-- START OF Record excerpts --

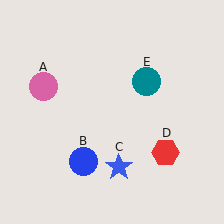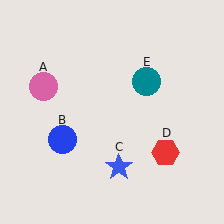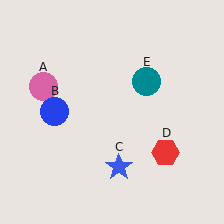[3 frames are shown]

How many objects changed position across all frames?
1 object changed position: blue circle (object B).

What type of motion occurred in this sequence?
The blue circle (object B) rotated clockwise around the center of the scene.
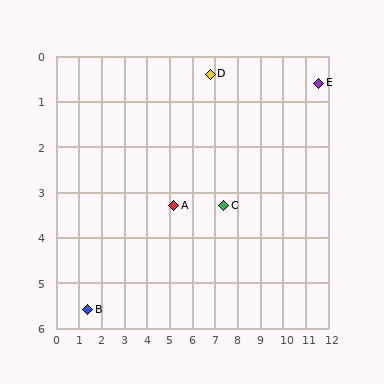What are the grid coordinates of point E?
Point E is at approximately (11.6, 0.6).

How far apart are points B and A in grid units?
Points B and A are about 4.4 grid units apart.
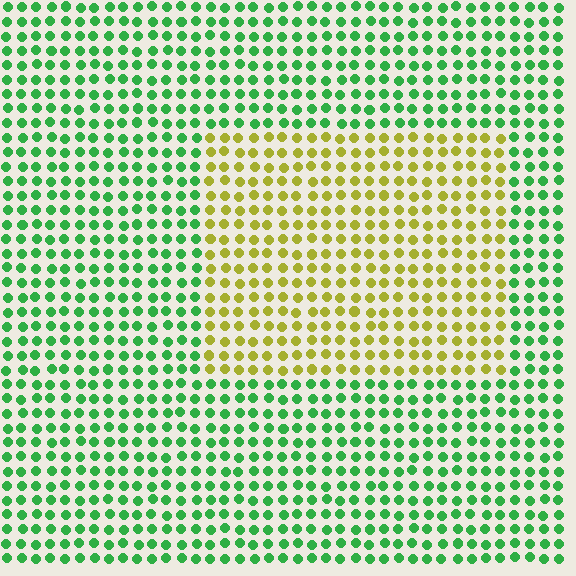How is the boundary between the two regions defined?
The boundary is defined purely by a slight shift in hue (about 65 degrees). Spacing, size, and orientation are identical on both sides.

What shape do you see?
I see a rectangle.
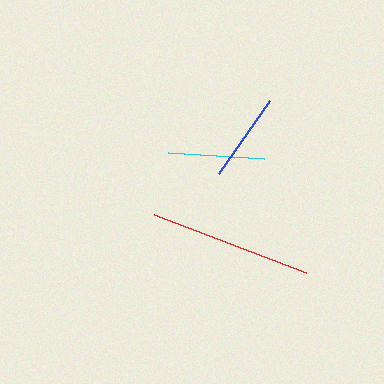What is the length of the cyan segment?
The cyan segment is approximately 96 pixels long.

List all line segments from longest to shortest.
From longest to shortest: red, cyan and blue (about equal).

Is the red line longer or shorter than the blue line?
The red line is longer than the blue line.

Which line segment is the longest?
The red line is the longest at approximately 163 pixels.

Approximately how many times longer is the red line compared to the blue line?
The red line is approximately 1.8 times the length of the blue line.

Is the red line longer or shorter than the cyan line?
The red line is longer than the cyan line.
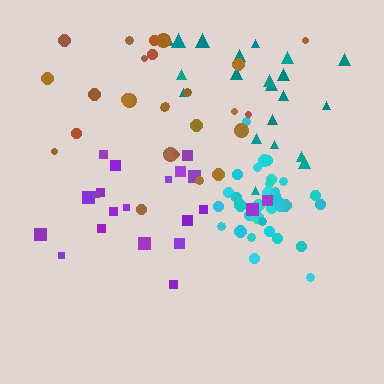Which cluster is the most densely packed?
Cyan.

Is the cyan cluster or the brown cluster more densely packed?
Cyan.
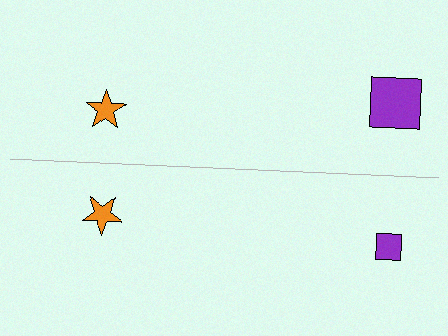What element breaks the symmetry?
The purple square on the bottom side has a different size than its mirror counterpart.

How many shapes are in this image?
There are 4 shapes in this image.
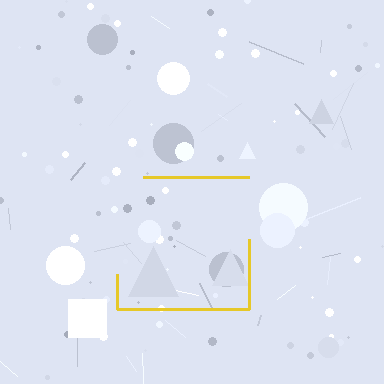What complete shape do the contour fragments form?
The contour fragments form a square.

-- END OF Record excerpts --

Short task => Extract every line of the data exactly; pictures stay out.

Answer to this task =>
[3 frames are shown]

How many objects changed position across all frames?
1 object changed position: blue circle (object B).

What type of motion occurred in this sequence?
The blue circle (object B) rotated clockwise around the center of the scene.
What are the grid coordinates of point E?
Point E is at approximately (11.6, 0.6).

How far apart are points B and A in grid units?
Points B and A are about 4.4 grid units apart.
How is the boundary between the two regions defined?
The boundary is defined purely by a slight shift in hue (about 65 degrees). Spacing, size, and orientation are identical on both sides.

What shape do you see?
I see a rectangle.
What is the length of the cyan segment?
The cyan segment is approximately 96 pixels long.

List all line segments from longest to shortest.
From longest to shortest: red, cyan and blue (about equal).

Is the red line longer or shorter than the blue line?
The red line is longer than the blue line.

Which line segment is the longest?
The red line is the longest at approximately 163 pixels.

Approximately how many times longer is the red line compared to the blue line?
The red line is approximately 1.8 times the length of the blue line.

Is the red line longer or shorter than the cyan line?
The red line is longer than the cyan line.
Which cluster is the most densely packed?
Cyan.

Is the cyan cluster or the brown cluster more densely packed?
Cyan.
What element breaks the symmetry?
The purple square on the bottom side has a different size than its mirror counterpart.

How many shapes are in this image?
There are 4 shapes in this image.
What complete shape do the contour fragments form?
The contour fragments form a square.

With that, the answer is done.